[Exercise task]
The data below should be restated word for word, with every picture omitted.

[Data entries about shape features]
################

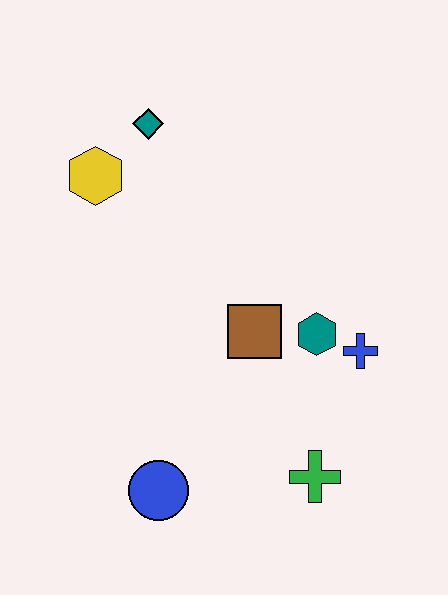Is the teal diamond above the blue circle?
Yes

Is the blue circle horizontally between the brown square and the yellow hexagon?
Yes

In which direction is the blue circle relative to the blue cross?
The blue circle is to the left of the blue cross.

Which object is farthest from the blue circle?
The teal diamond is farthest from the blue circle.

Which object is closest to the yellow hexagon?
The teal diamond is closest to the yellow hexagon.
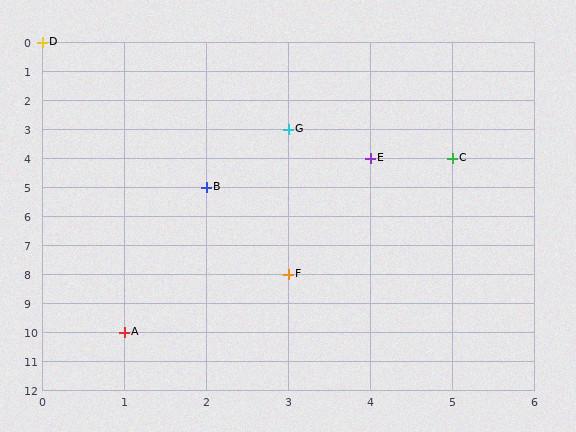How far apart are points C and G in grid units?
Points C and G are 2 columns and 1 row apart (about 2.2 grid units diagonally).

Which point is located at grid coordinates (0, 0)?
Point D is at (0, 0).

################

[Result]
Is the teal diamond above the blue circle?
Yes

Is the blue circle horizontally between the brown square and the yellow hexagon?
Yes

In which direction is the blue circle relative to the blue cross?
The blue circle is to the left of the blue cross.

Which object is farthest from the blue circle?
The teal diamond is farthest from the blue circle.

Which object is closest to the yellow hexagon?
The teal diamond is closest to the yellow hexagon.
How far apart are points C and G in grid units?
Points C and G are 2 columns and 1 row apart (about 2.2 grid units diagonally).

Which point is located at grid coordinates (0, 0)?
Point D is at (0, 0).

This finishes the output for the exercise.